Requirement | With pictures omitted, copy exactly the lines from the one containing "What are the" through the end of the records below.

Given data |
____

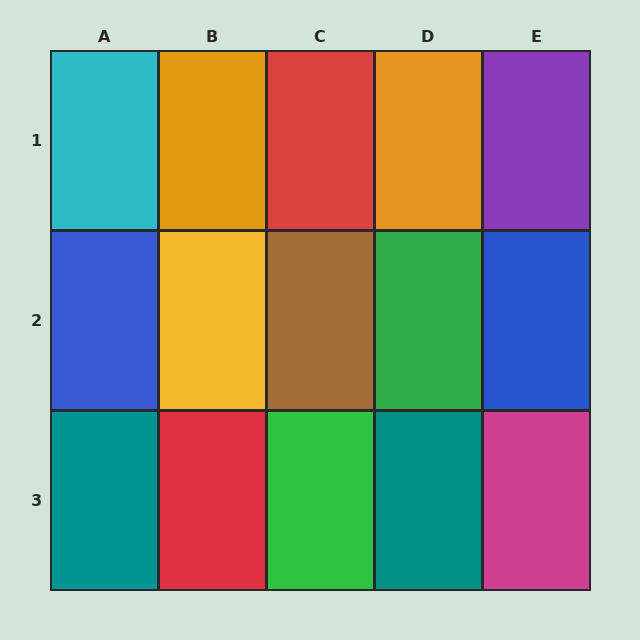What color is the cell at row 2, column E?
Blue.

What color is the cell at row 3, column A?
Teal.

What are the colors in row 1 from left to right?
Cyan, orange, red, orange, purple.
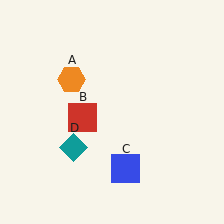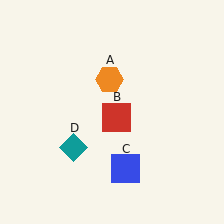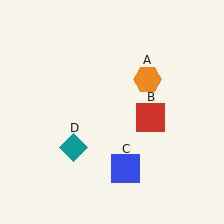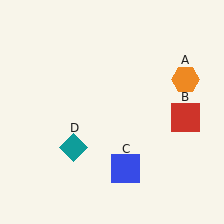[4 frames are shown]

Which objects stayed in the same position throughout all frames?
Blue square (object C) and teal diamond (object D) remained stationary.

____

Expected output |
What are the colors in row 1 from left to right?
Cyan, orange, red, orange, purple.
[4 frames are shown]

Which objects stayed in the same position throughout all frames?
Blue square (object C) and teal diamond (object D) remained stationary.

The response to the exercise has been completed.